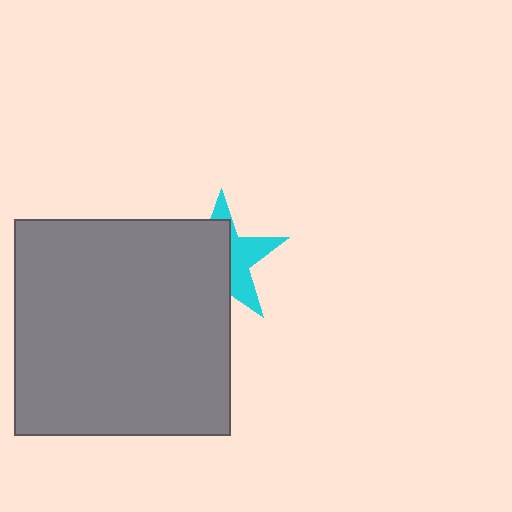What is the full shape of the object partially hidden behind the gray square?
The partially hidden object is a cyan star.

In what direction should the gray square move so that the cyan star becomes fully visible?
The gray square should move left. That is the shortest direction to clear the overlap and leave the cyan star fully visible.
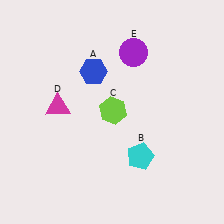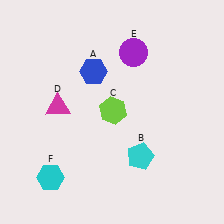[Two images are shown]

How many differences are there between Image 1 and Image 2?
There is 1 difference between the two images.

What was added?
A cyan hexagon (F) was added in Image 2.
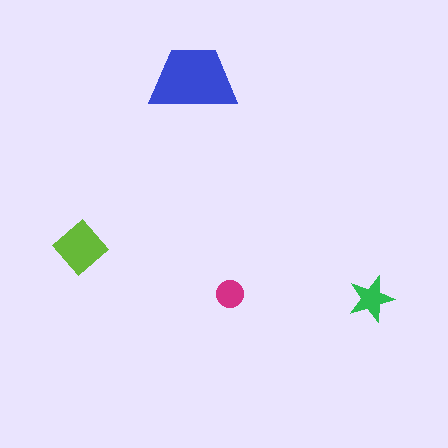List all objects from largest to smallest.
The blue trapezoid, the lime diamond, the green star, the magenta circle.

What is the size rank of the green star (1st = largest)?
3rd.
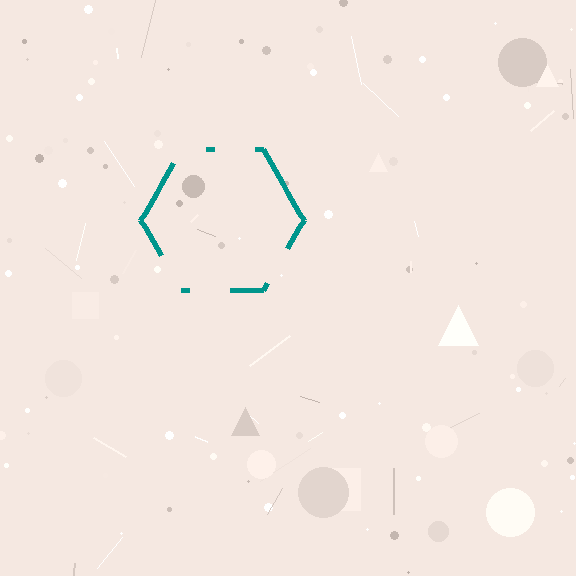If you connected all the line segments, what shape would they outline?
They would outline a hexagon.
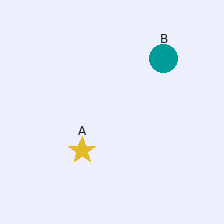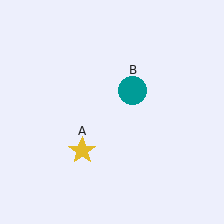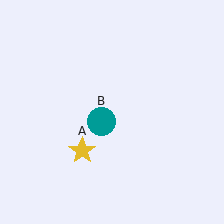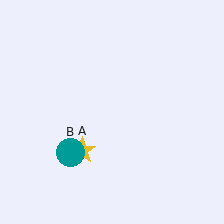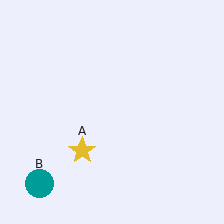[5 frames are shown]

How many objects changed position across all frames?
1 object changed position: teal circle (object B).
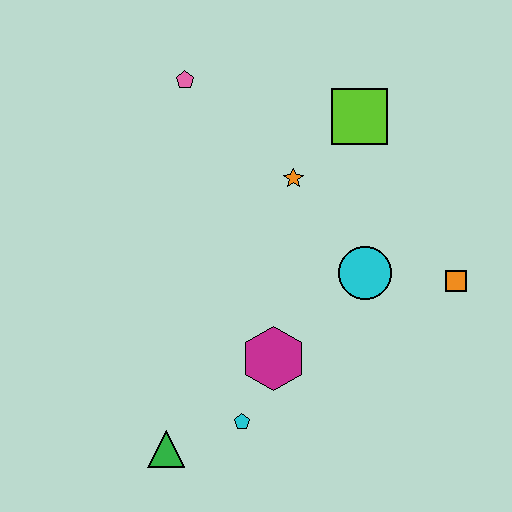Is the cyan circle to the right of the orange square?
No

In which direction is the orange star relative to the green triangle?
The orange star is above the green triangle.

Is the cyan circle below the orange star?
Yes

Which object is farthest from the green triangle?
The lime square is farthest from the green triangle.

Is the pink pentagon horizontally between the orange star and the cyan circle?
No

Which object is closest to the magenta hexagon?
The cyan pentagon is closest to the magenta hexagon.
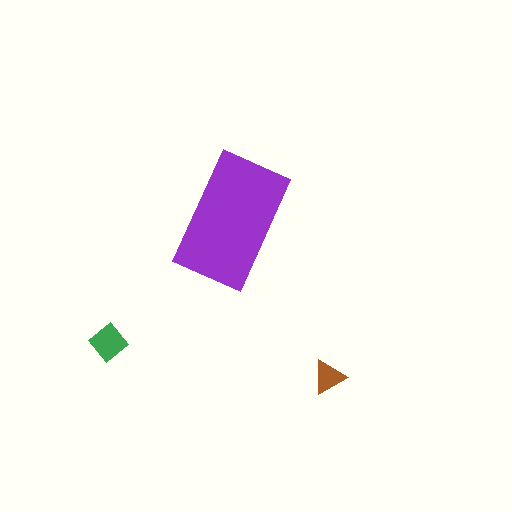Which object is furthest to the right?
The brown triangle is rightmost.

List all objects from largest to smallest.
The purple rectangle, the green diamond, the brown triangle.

------------------------------------

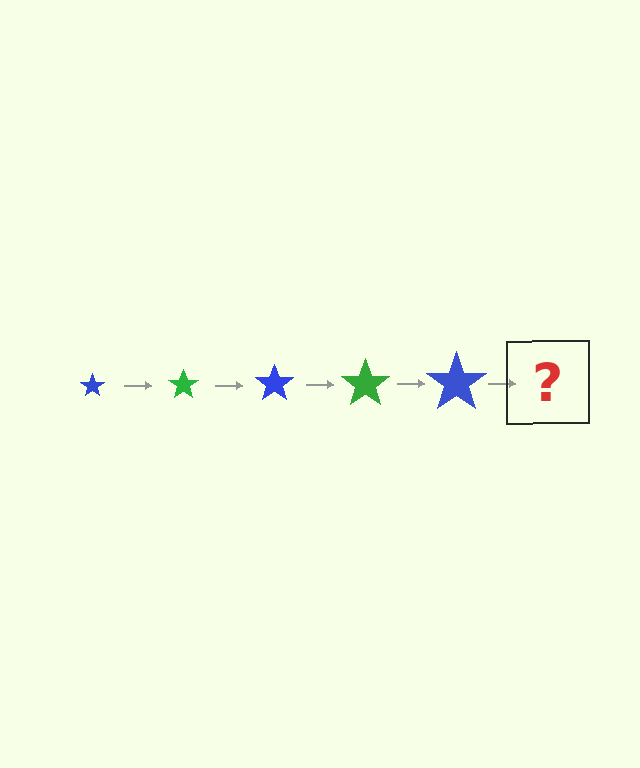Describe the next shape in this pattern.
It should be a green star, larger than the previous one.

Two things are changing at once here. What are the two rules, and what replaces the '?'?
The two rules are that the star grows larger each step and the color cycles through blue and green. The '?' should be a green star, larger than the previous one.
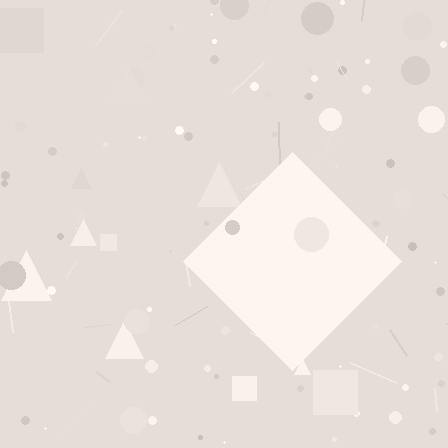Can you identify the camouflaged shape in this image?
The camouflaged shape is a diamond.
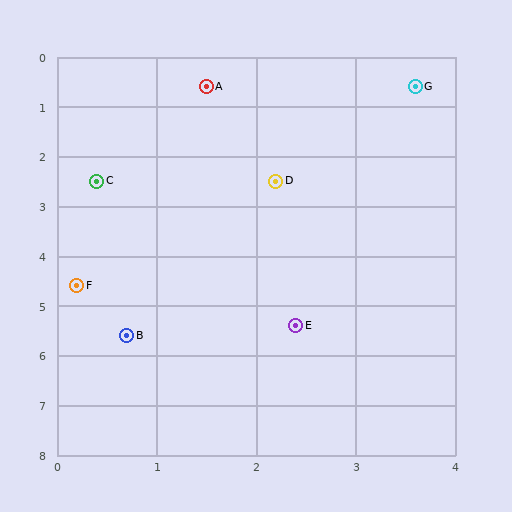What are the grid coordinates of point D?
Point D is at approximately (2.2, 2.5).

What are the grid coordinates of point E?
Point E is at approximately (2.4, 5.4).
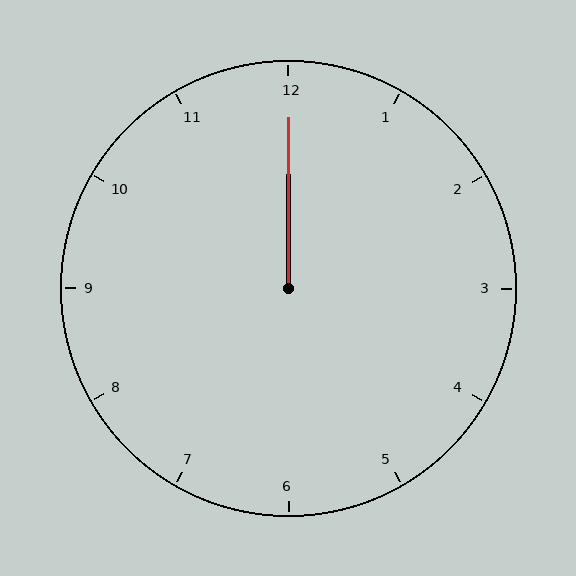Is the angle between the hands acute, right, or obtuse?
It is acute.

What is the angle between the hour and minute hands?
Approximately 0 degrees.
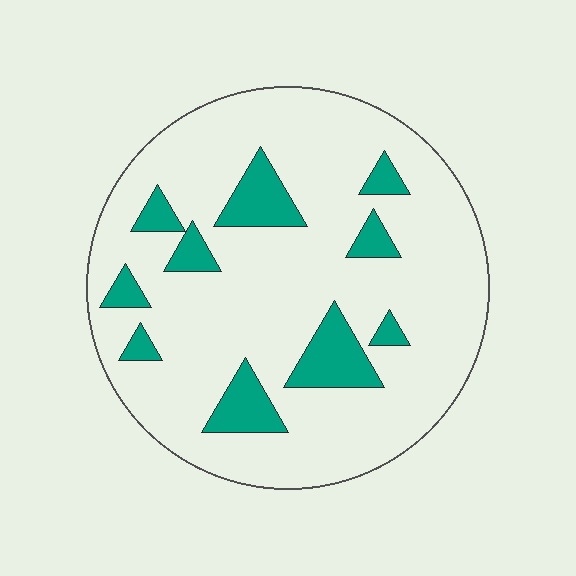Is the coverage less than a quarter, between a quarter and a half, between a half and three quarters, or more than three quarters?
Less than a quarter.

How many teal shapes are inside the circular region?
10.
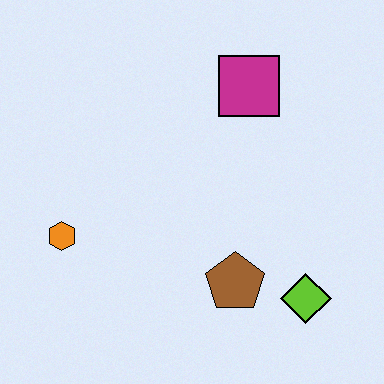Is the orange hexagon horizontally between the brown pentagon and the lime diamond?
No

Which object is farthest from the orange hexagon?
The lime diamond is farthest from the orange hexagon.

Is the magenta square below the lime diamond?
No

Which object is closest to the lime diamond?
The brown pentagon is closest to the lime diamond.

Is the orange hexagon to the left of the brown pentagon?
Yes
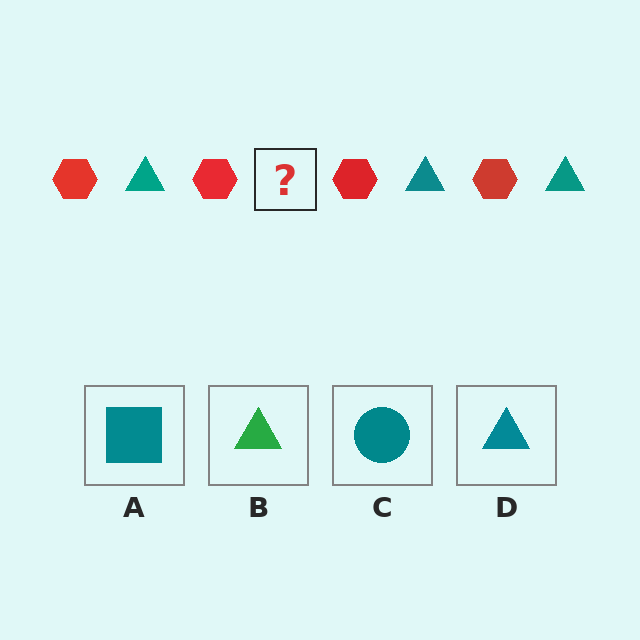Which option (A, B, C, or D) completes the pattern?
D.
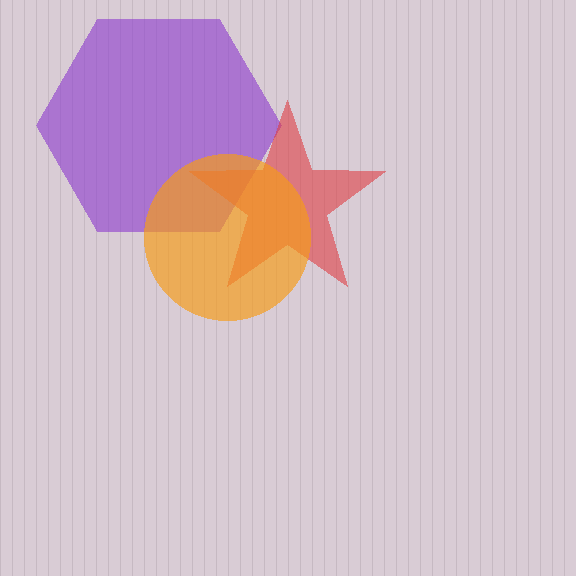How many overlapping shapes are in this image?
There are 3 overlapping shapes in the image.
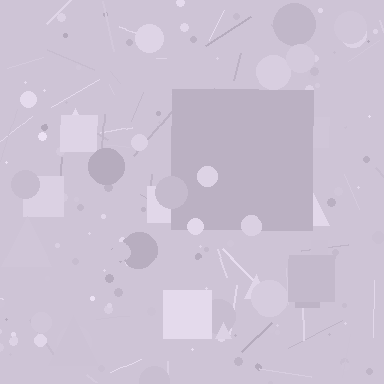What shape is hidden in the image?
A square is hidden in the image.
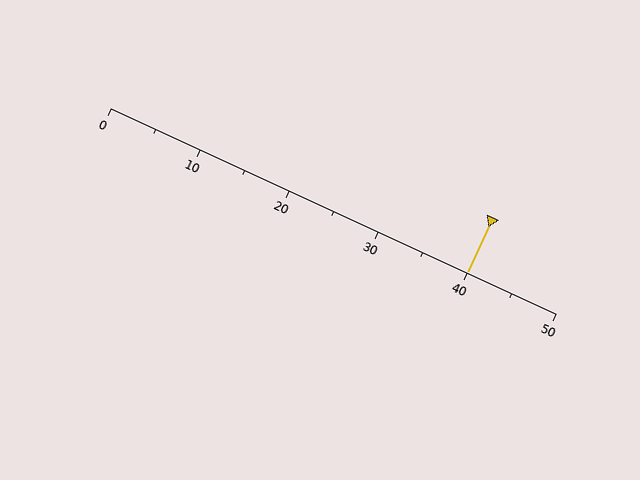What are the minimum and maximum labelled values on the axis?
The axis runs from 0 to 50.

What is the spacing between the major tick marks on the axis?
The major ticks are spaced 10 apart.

------------------------------------

▶ [Job]: Pull out only the lines from the one with "How many differences" up to and including the one with "[5 frames are shown]", and drop any pictures along the way.

▶ [Solution]:
How many differences are there between Image 1 and Image 2?
There is 1 difference between the two images.

What was added?
A cyan hexagon (F) was added in Image 2.
List all objects from largest to smallest.
The blue trapezoid, the lime diamond, the green star, the magenta circle.

What is the size rank of the green star (1st = largest)?
3rd.
If you connected all the line segments, what shape would they outline?
They would outline a hexagon.
[5 frames are shown]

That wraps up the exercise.